_RECORDS FOR THE EXERCISE:_
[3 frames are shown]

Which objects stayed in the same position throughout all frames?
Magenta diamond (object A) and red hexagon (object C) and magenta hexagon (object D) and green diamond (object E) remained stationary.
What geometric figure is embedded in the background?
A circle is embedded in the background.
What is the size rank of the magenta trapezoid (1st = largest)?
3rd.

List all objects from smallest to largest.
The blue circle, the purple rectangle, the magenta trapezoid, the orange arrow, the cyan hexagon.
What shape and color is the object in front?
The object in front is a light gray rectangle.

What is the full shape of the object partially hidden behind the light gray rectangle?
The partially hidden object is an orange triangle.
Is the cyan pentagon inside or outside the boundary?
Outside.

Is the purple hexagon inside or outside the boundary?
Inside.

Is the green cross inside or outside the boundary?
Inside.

* * *

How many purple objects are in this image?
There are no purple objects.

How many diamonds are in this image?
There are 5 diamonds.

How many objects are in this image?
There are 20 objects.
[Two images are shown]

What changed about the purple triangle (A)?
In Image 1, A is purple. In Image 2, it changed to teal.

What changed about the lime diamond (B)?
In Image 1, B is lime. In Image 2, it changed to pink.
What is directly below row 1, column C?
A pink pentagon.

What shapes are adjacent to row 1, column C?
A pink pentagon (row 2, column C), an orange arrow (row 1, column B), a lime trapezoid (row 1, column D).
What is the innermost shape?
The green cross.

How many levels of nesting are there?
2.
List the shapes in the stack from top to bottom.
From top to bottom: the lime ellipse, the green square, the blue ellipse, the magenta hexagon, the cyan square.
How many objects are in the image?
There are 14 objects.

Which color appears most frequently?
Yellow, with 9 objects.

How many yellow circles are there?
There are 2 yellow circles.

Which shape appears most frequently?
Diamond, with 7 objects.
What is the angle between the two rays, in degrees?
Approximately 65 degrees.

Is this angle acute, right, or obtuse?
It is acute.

_REQUIRED TASK:_ Tell how many lines of the data above hold the string "shown". Give only the number.

_EXPECTED ANSWER:_ 2